## Instruction
Give every entry again, unchanged, and leave its images out.

## Information supplied

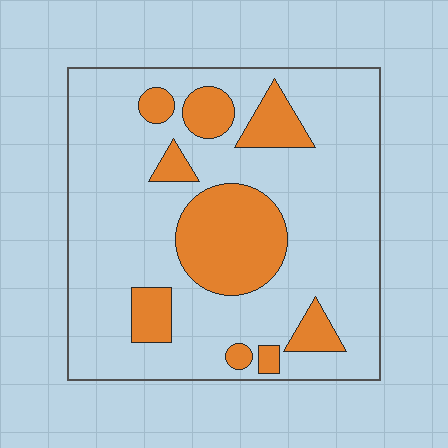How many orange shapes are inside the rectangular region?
9.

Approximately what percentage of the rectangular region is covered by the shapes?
Approximately 25%.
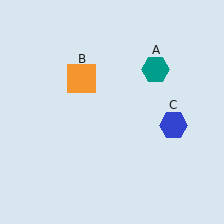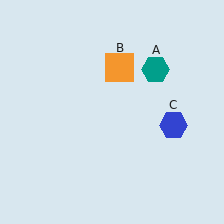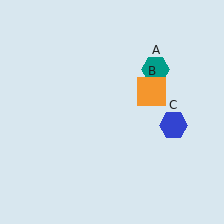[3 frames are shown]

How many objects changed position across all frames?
1 object changed position: orange square (object B).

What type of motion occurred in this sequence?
The orange square (object B) rotated clockwise around the center of the scene.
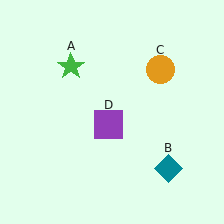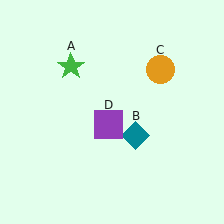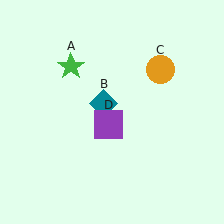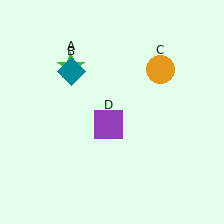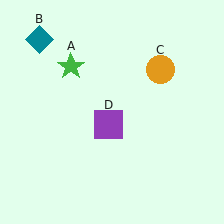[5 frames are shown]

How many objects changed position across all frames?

## Full solution
How many orange shapes are inside the rectangular region?
9.

Approximately what percentage of the rectangular region is covered by the shapes?
Approximately 25%.
[3 frames are shown]

How many objects changed position across all frames?
1 object changed position: orange square (object B).

What type of motion occurred in this sequence?
The orange square (object B) rotated clockwise around the center of the scene.
[5 frames are shown]

How many objects changed position across all frames?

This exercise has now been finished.